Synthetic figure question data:
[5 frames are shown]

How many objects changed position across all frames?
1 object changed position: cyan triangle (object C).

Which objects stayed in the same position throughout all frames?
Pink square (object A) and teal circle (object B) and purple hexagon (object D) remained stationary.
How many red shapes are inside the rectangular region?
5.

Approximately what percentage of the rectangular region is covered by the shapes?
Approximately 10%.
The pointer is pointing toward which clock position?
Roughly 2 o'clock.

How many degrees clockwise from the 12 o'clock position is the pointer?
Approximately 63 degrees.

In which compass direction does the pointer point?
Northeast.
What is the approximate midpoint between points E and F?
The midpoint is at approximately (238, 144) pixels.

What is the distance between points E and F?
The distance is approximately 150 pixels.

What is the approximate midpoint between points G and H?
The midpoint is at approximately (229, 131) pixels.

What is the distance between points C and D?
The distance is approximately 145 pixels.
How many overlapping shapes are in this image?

==

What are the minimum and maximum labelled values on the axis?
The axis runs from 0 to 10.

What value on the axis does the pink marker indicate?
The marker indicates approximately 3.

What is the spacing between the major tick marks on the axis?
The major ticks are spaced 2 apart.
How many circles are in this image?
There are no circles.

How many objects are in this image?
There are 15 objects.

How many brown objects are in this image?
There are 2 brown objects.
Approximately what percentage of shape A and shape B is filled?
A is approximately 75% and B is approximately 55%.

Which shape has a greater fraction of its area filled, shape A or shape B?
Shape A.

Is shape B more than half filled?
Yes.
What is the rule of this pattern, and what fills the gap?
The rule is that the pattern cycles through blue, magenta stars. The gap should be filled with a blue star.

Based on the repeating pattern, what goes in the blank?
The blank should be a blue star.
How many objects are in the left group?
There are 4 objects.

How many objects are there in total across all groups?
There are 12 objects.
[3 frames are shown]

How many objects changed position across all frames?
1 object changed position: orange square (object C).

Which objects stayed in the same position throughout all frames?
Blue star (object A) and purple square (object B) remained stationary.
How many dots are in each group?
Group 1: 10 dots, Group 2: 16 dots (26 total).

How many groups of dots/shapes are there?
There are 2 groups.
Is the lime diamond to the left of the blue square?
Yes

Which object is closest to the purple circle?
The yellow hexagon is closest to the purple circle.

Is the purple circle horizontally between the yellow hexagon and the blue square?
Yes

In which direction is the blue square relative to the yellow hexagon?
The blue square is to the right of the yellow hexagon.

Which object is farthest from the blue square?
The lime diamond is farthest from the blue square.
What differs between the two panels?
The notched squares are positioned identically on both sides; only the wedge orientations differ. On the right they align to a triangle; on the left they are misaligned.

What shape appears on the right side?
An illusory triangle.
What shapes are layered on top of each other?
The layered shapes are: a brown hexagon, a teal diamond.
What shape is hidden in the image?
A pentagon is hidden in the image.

---

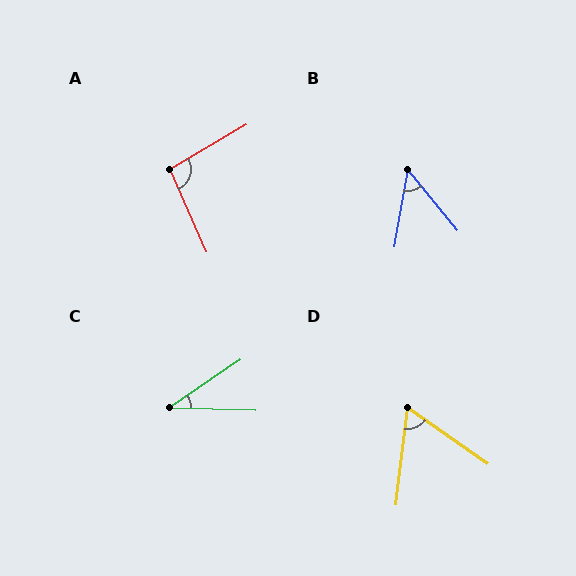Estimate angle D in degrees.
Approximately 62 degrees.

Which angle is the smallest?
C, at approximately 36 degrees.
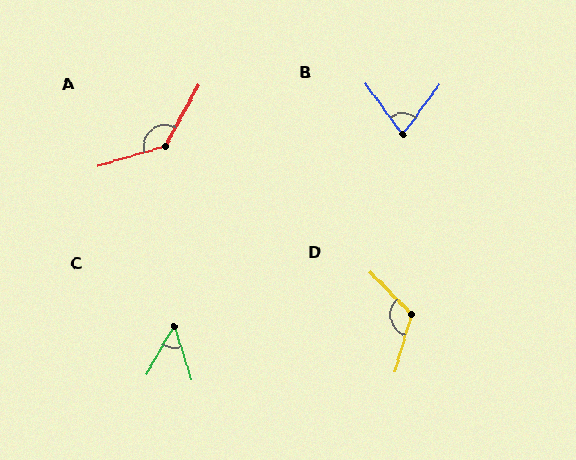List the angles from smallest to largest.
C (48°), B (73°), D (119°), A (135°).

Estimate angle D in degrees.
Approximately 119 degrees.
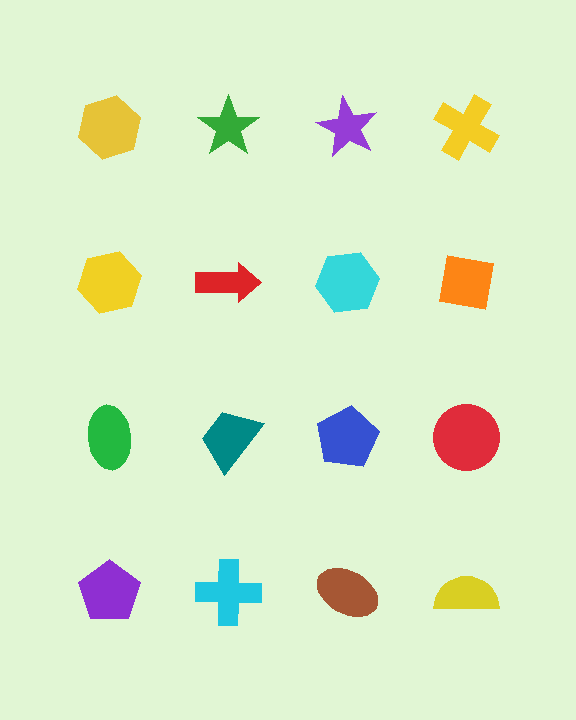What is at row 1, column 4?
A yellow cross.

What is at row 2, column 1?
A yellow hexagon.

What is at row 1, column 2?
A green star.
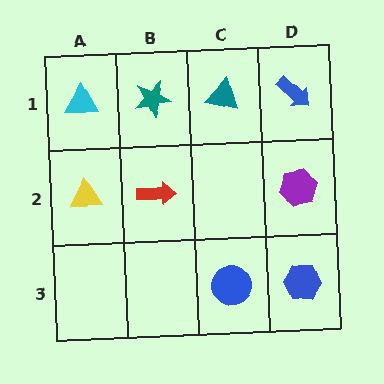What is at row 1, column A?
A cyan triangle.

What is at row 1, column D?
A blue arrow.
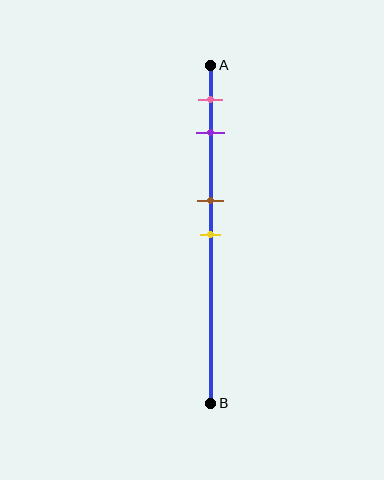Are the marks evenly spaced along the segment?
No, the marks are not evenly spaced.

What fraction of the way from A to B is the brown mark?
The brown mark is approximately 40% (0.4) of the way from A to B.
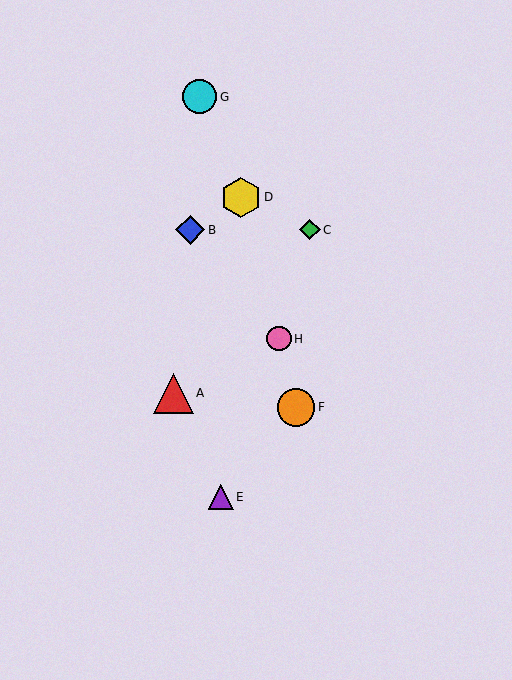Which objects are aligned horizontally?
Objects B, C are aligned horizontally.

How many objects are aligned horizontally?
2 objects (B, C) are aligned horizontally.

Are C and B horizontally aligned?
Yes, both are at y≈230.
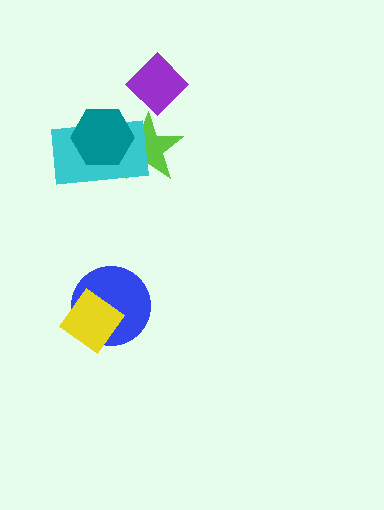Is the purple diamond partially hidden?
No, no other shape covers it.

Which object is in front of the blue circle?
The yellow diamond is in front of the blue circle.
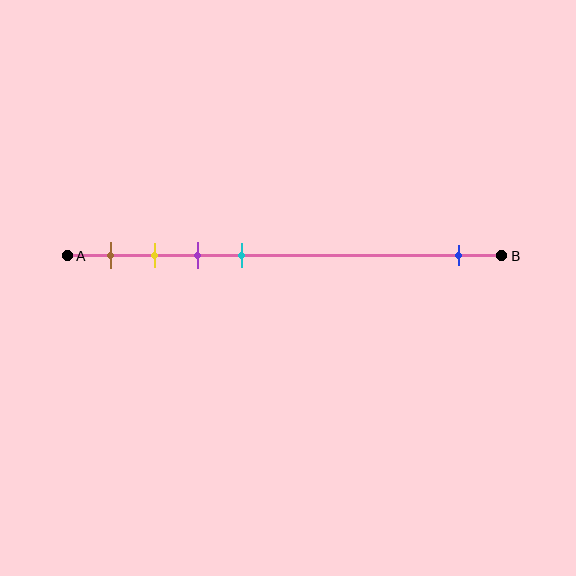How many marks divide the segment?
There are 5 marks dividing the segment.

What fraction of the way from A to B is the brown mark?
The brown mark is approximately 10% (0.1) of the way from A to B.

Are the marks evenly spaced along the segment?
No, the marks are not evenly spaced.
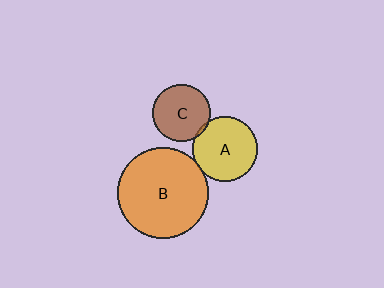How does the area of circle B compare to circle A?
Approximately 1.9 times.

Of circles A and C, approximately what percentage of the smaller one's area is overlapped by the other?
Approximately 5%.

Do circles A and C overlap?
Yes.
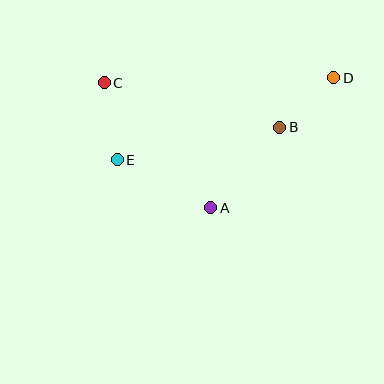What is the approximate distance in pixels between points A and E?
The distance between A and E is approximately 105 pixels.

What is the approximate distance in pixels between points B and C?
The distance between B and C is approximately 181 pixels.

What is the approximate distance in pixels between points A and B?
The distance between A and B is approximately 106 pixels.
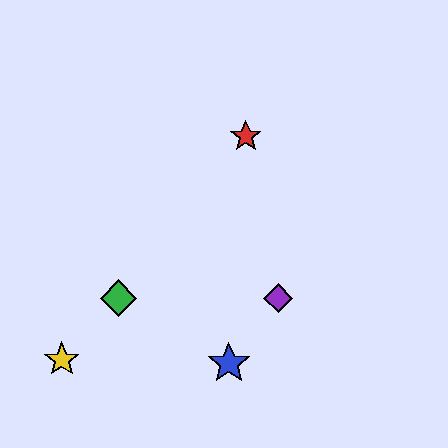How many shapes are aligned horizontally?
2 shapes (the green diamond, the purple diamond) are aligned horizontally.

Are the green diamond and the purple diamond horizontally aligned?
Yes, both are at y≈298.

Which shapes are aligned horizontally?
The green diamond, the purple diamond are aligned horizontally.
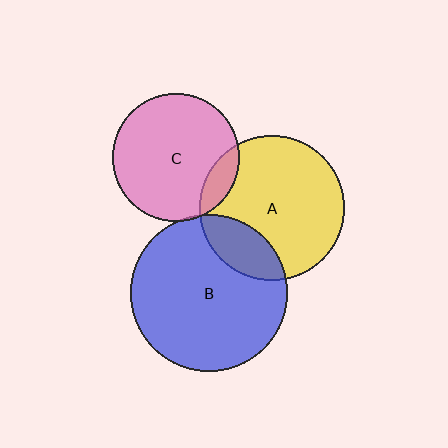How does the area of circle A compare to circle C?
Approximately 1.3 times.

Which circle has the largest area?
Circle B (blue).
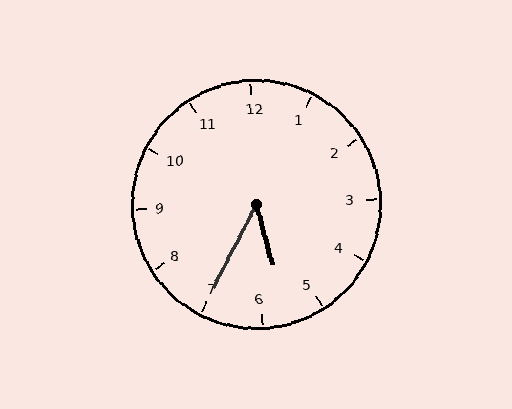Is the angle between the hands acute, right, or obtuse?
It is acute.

**WHAT TO DO:** Exactly those lines that run from the line with "What is the approximate midpoint between points G" through the line with "How many overlapping" are to be reproduced; both end lines belong to the range.

**THE ANSWER:**
What is the approximate midpoint between points G and H?
The midpoint is at approximately (229, 131) pixels.

What is the distance between points C and D?
The distance is approximately 145 pixels.
How many overlapping shapes are in this image?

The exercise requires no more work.